- **About this exercise**: Every line from the one with "Which objects stayed" to the end of the listing, and nothing else, is to be printed exactly; please leave the pictures out.

- **Data shown**:
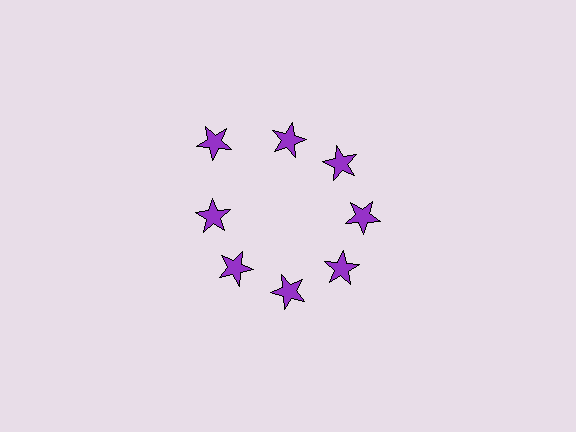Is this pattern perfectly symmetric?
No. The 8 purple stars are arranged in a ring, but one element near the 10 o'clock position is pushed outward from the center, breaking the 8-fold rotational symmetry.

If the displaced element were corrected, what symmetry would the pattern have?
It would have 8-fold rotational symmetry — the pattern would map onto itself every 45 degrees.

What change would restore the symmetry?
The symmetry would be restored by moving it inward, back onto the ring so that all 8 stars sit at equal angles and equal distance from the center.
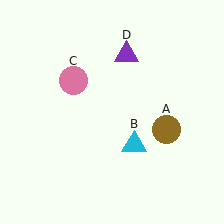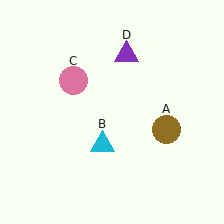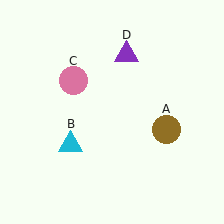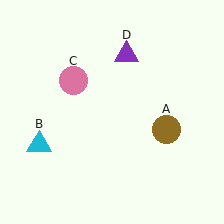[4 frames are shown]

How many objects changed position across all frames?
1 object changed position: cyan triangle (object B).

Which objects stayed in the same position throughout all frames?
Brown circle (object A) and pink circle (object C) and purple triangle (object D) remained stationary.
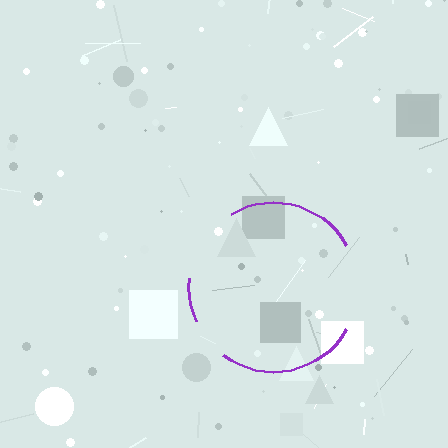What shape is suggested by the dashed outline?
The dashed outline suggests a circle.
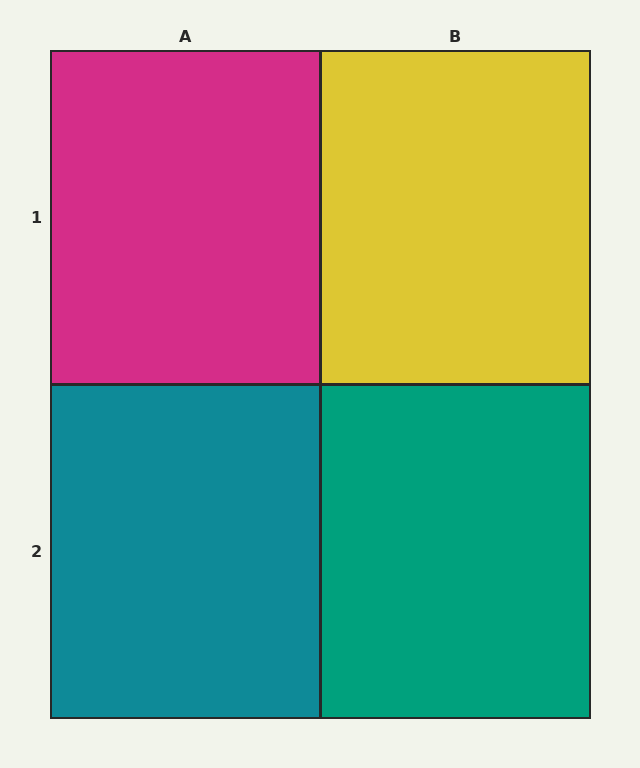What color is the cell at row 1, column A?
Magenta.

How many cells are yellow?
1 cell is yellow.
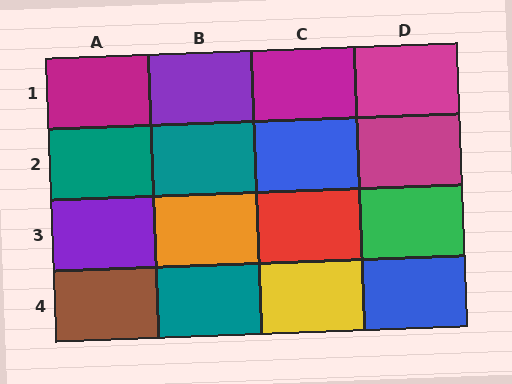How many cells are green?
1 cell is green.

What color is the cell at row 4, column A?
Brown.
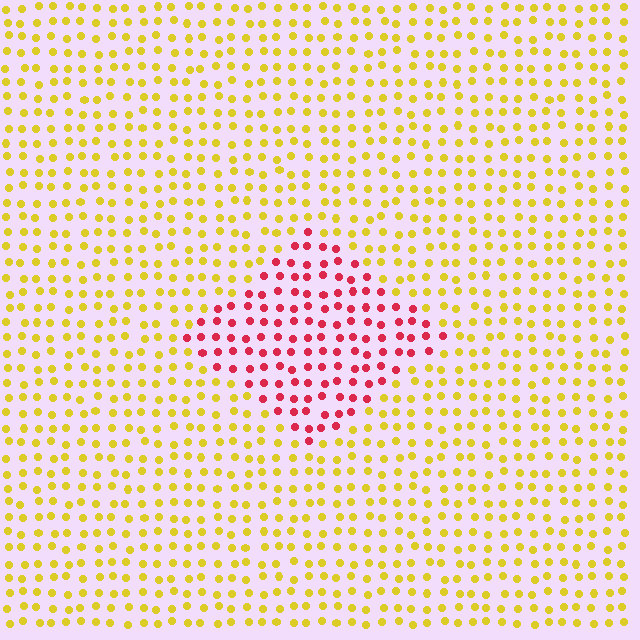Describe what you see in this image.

- **The answer**:
Which objects stayed in the same position throughout all frames?
Brown circle (object A) and pink circle (object C) and purple triangle (object D) remained stationary.
What shape is suggested by the dashed outline?
The dashed outline suggests a circle.
What color is the cell at row 1, column A?
Magenta.

How many cells are yellow?
1 cell is yellow.
How many cells are green?
1 cell is green.

What color is the cell at row 4, column A?
Brown.
Describe what you see in this image.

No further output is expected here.